Exercise directions:
Each line from the one containing "Rank all shapes" through the end of the listing below must be copied exactly; pictures are excluded.

Records about drawn shapes:
※ ※ ※
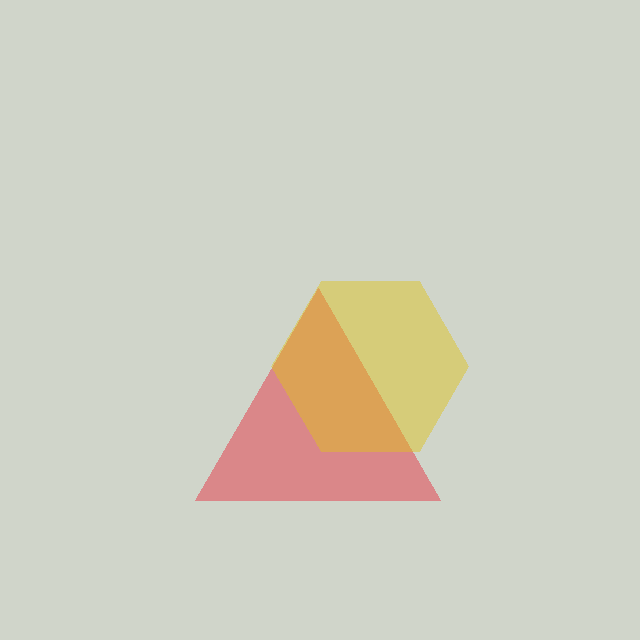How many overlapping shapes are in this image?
There are 2 overlapping shapes in the image.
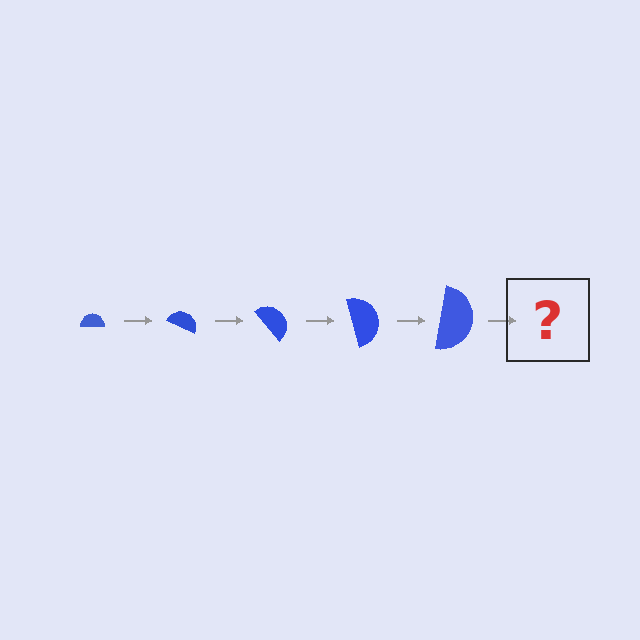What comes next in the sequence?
The next element should be a semicircle, larger than the previous one and rotated 125 degrees clockwise from the start.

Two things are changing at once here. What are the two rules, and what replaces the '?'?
The two rules are that the semicircle grows larger each step and it rotates 25 degrees clockwise each step. The '?' should be a semicircle, larger than the previous one and rotated 125 degrees clockwise from the start.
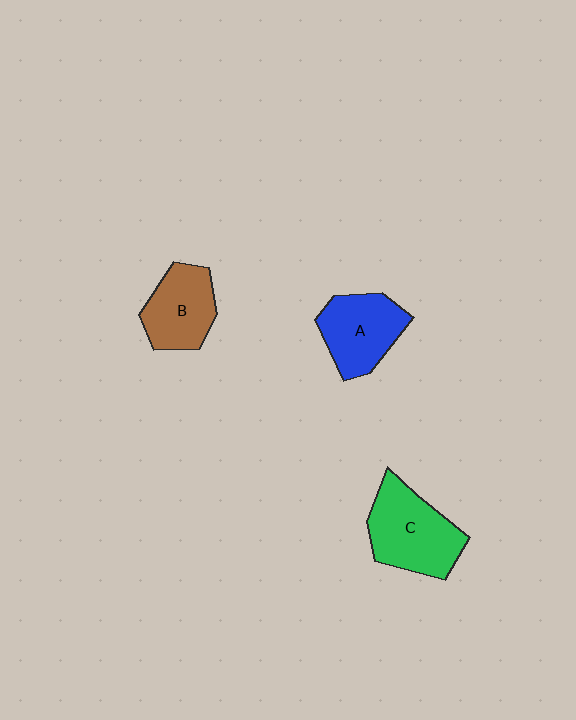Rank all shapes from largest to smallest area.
From largest to smallest: C (green), A (blue), B (brown).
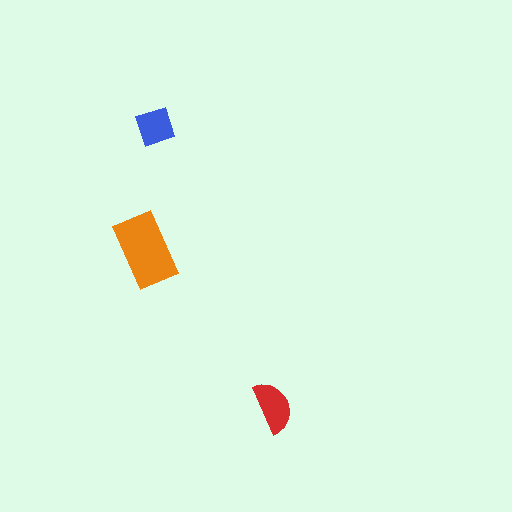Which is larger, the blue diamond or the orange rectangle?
The orange rectangle.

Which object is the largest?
The orange rectangle.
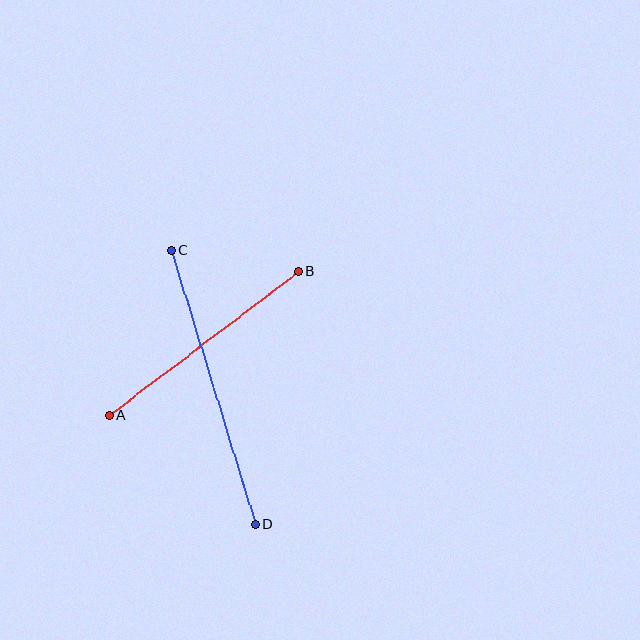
※ ※ ※
Output of the task:
Rank all shapes from largest to smallest area.
From largest to smallest: C (green), A (blue), B (brown).
Which is larger, the blue diamond or the orange rectangle?
The orange rectangle.

Which object is the largest?
The orange rectangle.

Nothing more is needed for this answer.